= Brief =
Without the images, write out all of the following entries exactly.

= Data entries =
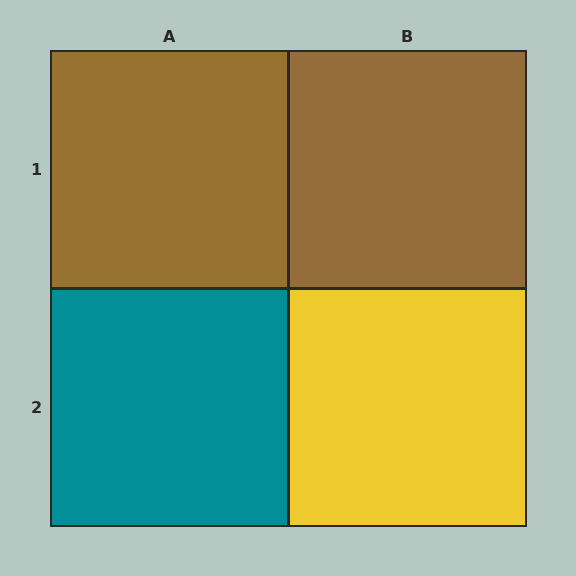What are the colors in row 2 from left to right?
Teal, yellow.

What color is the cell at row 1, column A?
Brown.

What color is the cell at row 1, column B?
Brown.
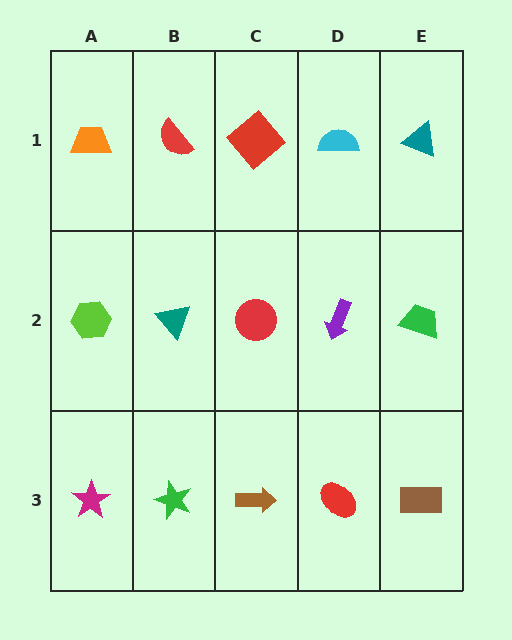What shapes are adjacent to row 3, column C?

= The output =
What are the colors in row 2 from left to right?
Teal, yellow.

What color is the cell at row 1, column A?
Brown.

What color is the cell at row 1, column B?
Brown.
What shapes are adjacent to row 3, column C?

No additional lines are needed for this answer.